[Generated figure question entries]
────────────────────────────────────────

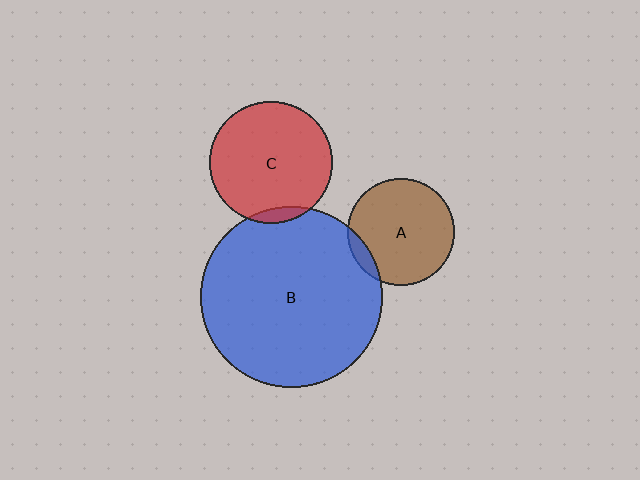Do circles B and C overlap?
Yes.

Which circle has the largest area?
Circle B (blue).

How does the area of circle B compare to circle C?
Approximately 2.2 times.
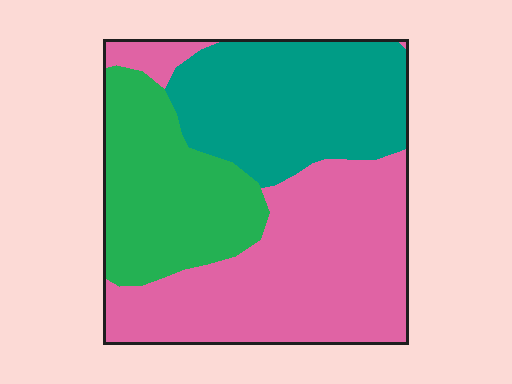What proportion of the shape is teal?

────────────────────────────────────────

Exercise >>
All of the entries need to be transcribed word for word; pictures are left out.

Full output >>
Do circles B and C overlap?
Yes.

Which circle has the largest area?
Circle B (blue).

How does the area of circle B compare to circle C?
Approximately 2.2 times.
What proportion of the shape is teal?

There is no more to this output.